··· DATA LINES ···

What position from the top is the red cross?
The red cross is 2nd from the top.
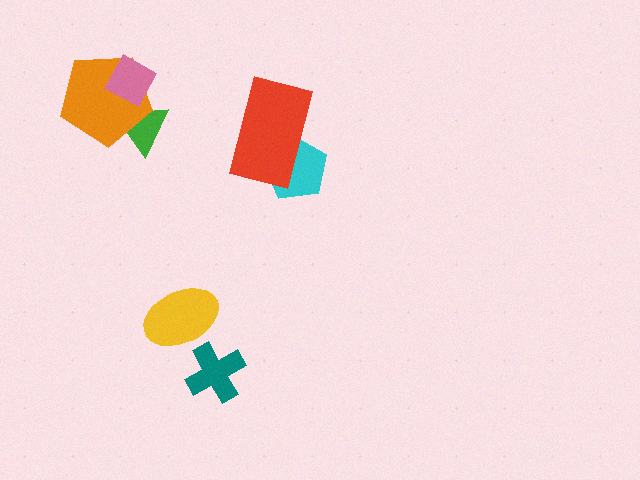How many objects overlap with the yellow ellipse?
0 objects overlap with the yellow ellipse.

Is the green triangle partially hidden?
Yes, it is partially covered by another shape.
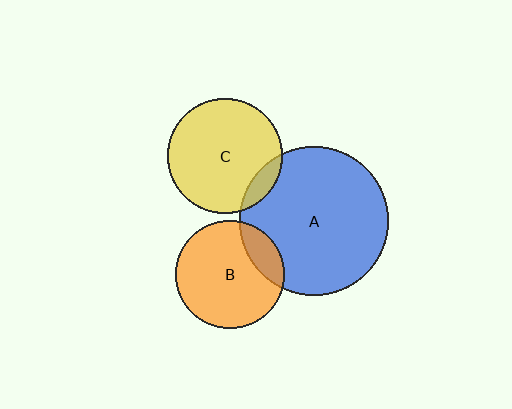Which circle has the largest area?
Circle A (blue).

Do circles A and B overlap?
Yes.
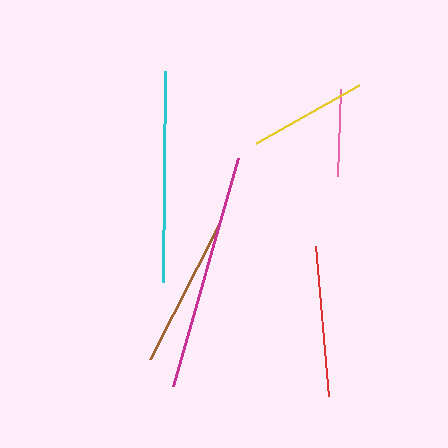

···

**EXERCISE**
Print every entry above again without changing a word, and omit the pictures.

**RESULT**
What position from the top is the red cross?
The red cross is 2nd from the top.
How many objects overlap with the yellow ellipse?
0 objects overlap with the yellow ellipse.

Is the green triangle partially hidden?
Yes, it is partially covered by another shape.
Which circle has the largest area?
Circle A (blue).

Do circles A and B overlap?
Yes.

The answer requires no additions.